Problem details:
Write out the full set of records exactly. Any pictures in them do not belong in the copy.
%%
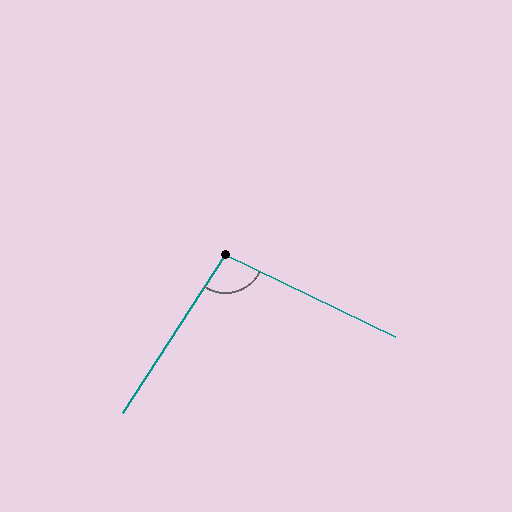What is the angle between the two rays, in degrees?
Approximately 97 degrees.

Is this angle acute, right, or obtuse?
It is obtuse.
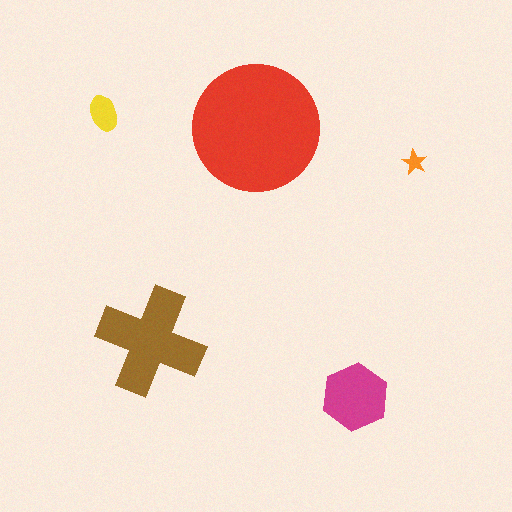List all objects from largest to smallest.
The red circle, the brown cross, the magenta hexagon, the yellow ellipse, the orange star.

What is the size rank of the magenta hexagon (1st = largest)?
3rd.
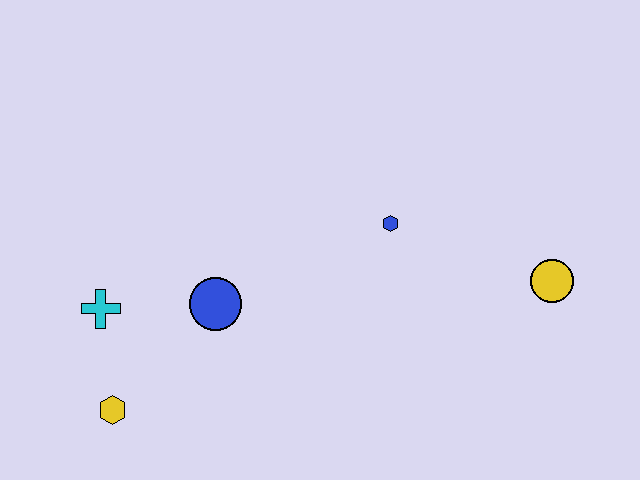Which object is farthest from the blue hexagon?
The yellow hexagon is farthest from the blue hexagon.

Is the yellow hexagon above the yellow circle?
No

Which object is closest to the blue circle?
The cyan cross is closest to the blue circle.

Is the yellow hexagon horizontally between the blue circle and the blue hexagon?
No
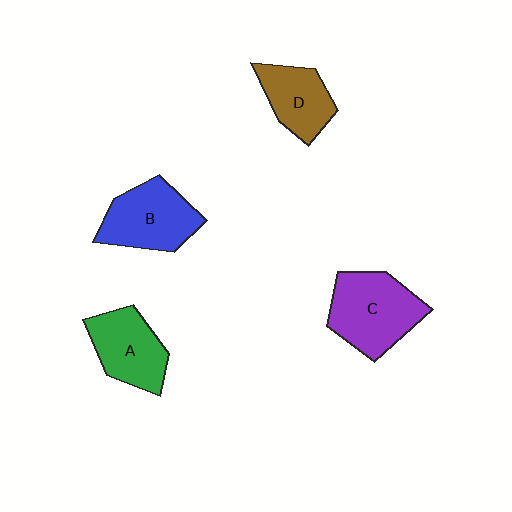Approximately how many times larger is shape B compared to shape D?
Approximately 1.3 times.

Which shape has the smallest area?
Shape D (brown).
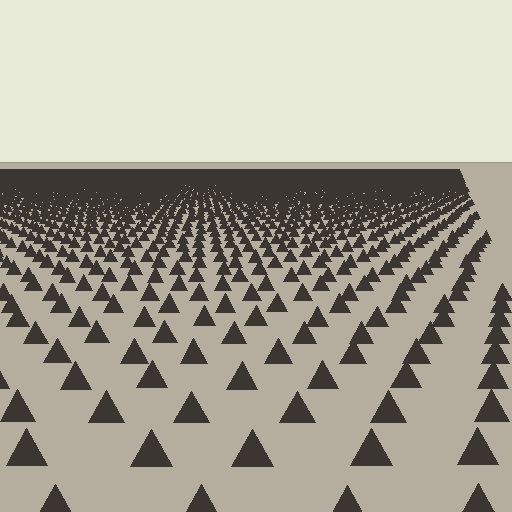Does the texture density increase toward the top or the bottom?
Density increases toward the top.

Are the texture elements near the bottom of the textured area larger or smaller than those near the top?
%%
Solution to this problem:
What is the angle between the two rays, in degrees?
Approximately 97 degrees.

Is this angle acute, right, or obtuse?
It is obtuse.
List all objects from largest to smallest.
The red circle, the brown cross, the magenta hexagon, the yellow ellipse, the orange star.

What is the size rank of the magenta hexagon (1st = largest)?
3rd.
Which object is farthest from the blue hexagon?
The yellow hexagon is farthest from the blue hexagon.

Is the yellow hexagon above the yellow circle?
No

Which object is closest to the blue circle?
The cyan cross is closest to the blue circle.

Is the yellow hexagon horizontally between the blue circle and the blue hexagon?
No
Approximately how many times larger is shape B compared to shape D?
Approximately 1.3 times.

Which shape has the smallest area?
Shape D (brown).
Does the texture density increase toward the top or the bottom?
Density increases toward the top.

Are the texture elements near the bottom of the textured area larger or smaller than those near the top?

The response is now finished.